* Input material *
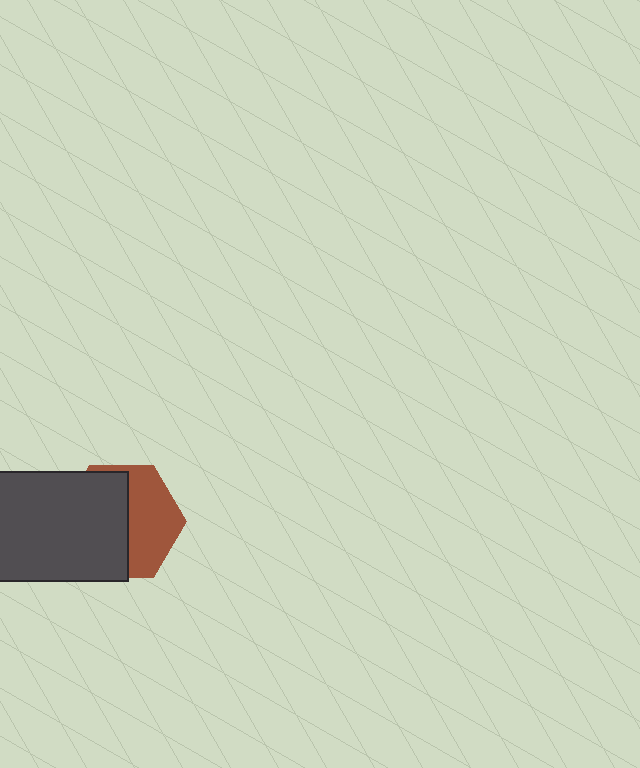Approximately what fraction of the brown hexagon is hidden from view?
Roughly 56% of the brown hexagon is hidden behind the dark gray rectangle.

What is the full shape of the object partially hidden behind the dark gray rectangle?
The partially hidden object is a brown hexagon.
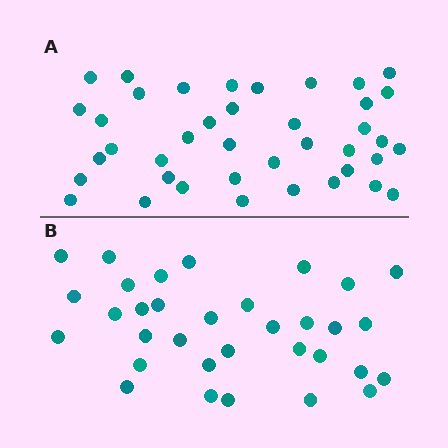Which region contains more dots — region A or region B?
Region A (the top region) has more dots.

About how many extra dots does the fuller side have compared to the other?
Region A has roughly 8 or so more dots than region B.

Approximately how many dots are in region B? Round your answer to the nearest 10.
About 30 dots. (The exact count is 33, which rounds to 30.)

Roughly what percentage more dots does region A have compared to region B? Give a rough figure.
About 20% more.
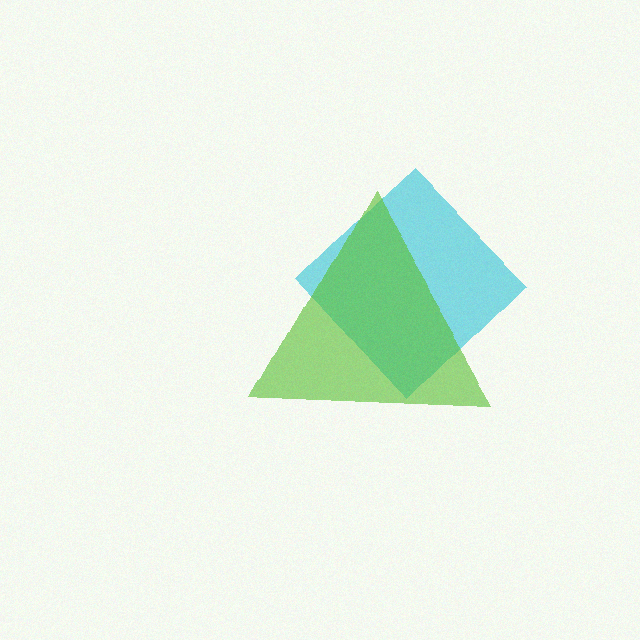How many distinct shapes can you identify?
There are 2 distinct shapes: a cyan diamond, a lime triangle.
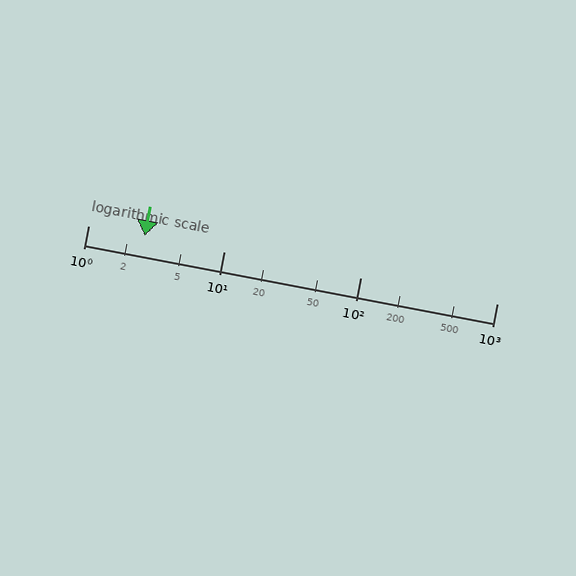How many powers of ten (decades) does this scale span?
The scale spans 3 decades, from 1 to 1000.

* Work to complete *
Set down the material above as is, without any pictures.

* Response for this exercise *
Approximately what fraction of the brown hexagon is hidden from view?
Roughly 56% of the brown hexagon is hidden behind the dark gray rectangle.

What is the full shape of the object partially hidden behind the dark gray rectangle?
The partially hidden object is a brown hexagon.
Which region contains more dots — region A or region B?
Region A (the top region) has more dots.

About how many extra dots does the fuller side have compared to the other?
Region A has roughly 8 or so more dots than region B.

Approximately how many dots are in region B? Round your answer to the nearest 10.
About 30 dots. (The exact count is 33, which rounds to 30.)

Roughly what percentage more dots does region A have compared to region B? Give a rough figure.
About 20% more.
How many distinct shapes can you identify?
There are 2 distinct shapes: a cyan diamond, a lime triangle.
How many powers of ten (decades) does this scale span?
The scale spans 3 decades, from 1 to 1000.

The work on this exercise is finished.